++++ DATA IN THIS EXERCISE

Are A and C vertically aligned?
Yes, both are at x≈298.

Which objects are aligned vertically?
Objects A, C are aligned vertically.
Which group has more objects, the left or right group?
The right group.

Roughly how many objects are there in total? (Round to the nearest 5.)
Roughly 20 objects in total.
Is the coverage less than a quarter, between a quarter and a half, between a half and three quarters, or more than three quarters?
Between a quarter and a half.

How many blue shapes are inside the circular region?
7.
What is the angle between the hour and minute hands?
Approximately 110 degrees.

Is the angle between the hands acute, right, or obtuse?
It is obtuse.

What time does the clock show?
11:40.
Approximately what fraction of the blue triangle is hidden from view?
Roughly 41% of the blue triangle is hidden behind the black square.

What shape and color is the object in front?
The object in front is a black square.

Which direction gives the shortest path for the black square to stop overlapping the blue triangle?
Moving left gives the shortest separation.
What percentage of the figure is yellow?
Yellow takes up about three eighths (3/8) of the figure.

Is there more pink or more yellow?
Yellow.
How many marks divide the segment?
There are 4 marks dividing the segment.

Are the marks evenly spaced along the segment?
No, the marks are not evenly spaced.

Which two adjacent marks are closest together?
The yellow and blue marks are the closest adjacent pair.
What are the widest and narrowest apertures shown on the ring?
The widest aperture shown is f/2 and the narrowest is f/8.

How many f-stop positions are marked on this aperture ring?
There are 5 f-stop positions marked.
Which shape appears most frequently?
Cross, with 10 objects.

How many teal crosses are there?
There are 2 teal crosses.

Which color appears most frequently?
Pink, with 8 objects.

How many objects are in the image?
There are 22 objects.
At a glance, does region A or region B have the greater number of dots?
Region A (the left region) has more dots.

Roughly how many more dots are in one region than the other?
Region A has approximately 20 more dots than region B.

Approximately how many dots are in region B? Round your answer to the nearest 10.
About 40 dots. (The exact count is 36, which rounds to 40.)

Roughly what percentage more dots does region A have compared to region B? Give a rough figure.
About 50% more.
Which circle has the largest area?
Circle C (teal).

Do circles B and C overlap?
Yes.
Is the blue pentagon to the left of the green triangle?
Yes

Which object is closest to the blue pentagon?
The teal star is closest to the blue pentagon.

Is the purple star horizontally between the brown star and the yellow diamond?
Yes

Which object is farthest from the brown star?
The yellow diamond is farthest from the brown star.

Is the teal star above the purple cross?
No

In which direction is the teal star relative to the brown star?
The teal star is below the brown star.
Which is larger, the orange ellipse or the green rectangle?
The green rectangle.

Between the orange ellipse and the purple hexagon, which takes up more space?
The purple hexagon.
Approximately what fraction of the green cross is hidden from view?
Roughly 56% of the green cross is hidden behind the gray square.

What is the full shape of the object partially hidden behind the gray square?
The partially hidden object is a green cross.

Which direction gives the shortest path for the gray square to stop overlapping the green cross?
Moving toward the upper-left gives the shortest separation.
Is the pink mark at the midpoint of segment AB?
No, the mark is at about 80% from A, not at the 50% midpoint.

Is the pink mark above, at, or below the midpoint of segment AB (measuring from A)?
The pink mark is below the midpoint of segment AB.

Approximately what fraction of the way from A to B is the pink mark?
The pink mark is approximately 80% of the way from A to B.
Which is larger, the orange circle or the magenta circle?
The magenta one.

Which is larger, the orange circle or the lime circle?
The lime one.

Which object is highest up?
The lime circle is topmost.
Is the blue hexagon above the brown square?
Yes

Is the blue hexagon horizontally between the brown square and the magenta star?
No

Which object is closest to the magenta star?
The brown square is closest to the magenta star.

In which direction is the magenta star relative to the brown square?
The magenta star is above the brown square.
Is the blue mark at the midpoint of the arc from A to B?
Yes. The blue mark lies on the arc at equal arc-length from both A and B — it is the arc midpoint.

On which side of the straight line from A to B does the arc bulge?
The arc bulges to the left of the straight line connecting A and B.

++++++++

# THE REQUEST
Return every line exactly.

# SOLUTION FOR THIS PROBLEM
Are A and C vertically aligned?
Yes, both are at x≈298.

Which objects are aligned vertically?
Objects A, C are aligned vertically.
Which group has more objects, the left or right group?
The right group.

Roughly how many objects are there in total? (Round to the nearest 5.)
Roughly 20 objects in total.
Is the coverage less than a quarter, between a quarter and a half, between a half and three quarters, or more than three quarters?
Between a quarter and a half.

How many blue shapes are inside the circular region?
7.
What is the angle between the hour and minute hands?
Approximately 110 degrees.

Is the angle between the hands acute, right, or obtuse?
It is obtuse.

What time does the clock show?
11:40.
Approximately what fraction of the blue triangle is hidden from view?
Roughly 41% of the blue triangle is hidden behind the black square.

What shape and color is the object in front?
The object in front is a black square.

Which direction gives the shortest path for the black square to stop overlapping the blue triangle?
Moving left gives the shortest separation.
What percentage of the figure is yellow?
Yellow takes up about three eighths (3/8) of the figure.

Is there more pink or more yellow?
Yellow.
How many marks divide the segment?
There are 4 marks dividing the segment.

Are the marks evenly spaced along the segment?
No, the marks are not evenly spaced.

Which two adjacent marks are closest together?
The yellow and blue marks are the closest adjacent pair.
What are the widest and narrowest apertures shown on the ring?
The widest aperture shown is f/2 and the narrowest is f/8.

How many f-stop positions are marked on this aperture ring?
There are 5 f-stop positions marked.
Which shape appears most frequently?
Cross, with 10 objects.

How many teal crosses are there?
There are 2 teal crosses.

Which color appears most frequently?
Pink, with 8 objects.

How many objects are in the image?
There are 22 objects.
At a glance, does region A or region B have the greater number of dots?
Region A (the left region) has more dots.

Roughly how many more dots are in one region than the other?
Region A has approximately 20 more dots than region B.

Approximately how many dots are in region B? Round your answer to the nearest 10.
About 40 dots. (The exact count is 36, which rounds to 40.)

Roughly what percentage more dots does region A have compared to region B? Give a rough figure.
About 50% more.
Which circle has the largest area?
Circle C (teal).

Do circles B and C overlap?
Yes.
Is the blue pentagon to the left of the green triangle?
Yes

Which object is closest to the blue pentagon?
The teal star is closest to the blue pentagon.

Is the purple star horizontally between the brown star and the yellow diamond?
Yes

Which object is farthest from the brown star?
The yellow diamond is farthest from the brown star.

Is the teal star above the purple cross?
No

In which direction is the teal star relative to the brown star?
The teal star is below the brown star.
Which is larger, the orange ellipse or the green rectangle?
The green rectangle.

Between the orange ellipse and the purple hexagon, which takes up more space?
The purple hexagon.
Approximately what fraction of the green cross is hidden from view?
Roughly 56% of the green cross is hidden behind the gray square.

What is the full shape of the object partially hidden behind the gray square?
The partially hidden object is a green cross.

Which direction gives the shortest path for the gray square to stop overlapping the green cross?
Moving toward the upper-left gives the shortest separation.
Is the pink mark at the midpoint of segment AB?
No, the mark is at about 80% from A, not at the 50% midpoint.

Is the pink mark above, at, or below the midpoint of segment AB (measuring from A)?
The pink mark is below the midpoint of segment AB.

Approximately what fraction of the way from A to B is the pink mark?
The pink mark is approximately 80% of the way from A to B.
Which is larger, the orange circle or the magenta circle?
The magenta one.

Which is larger, the orange circle or the lime circle?
The lime one.

Which object is highest up?
The lime circle is topmost.
Is the blue hexagon above the brown square?
Yes

Is the blue hexagon horizontally between the brown square and the magenta star?
No

Which object is closest to the magenta star?
The brown square is closest to the magenta star.

In which direction is the magenta star relative to the brown square?
The magenta star is above the brown square.
Is the blue mark at the midpoint of the arc from A to B?
Yes. The blue mark lies on the arc at equal arc-length from both A and B — it is the arc midpoint.

On which side of the straight line from A to B does the arc bulge?
The arc bulges to the left of the straight line connecting A and B.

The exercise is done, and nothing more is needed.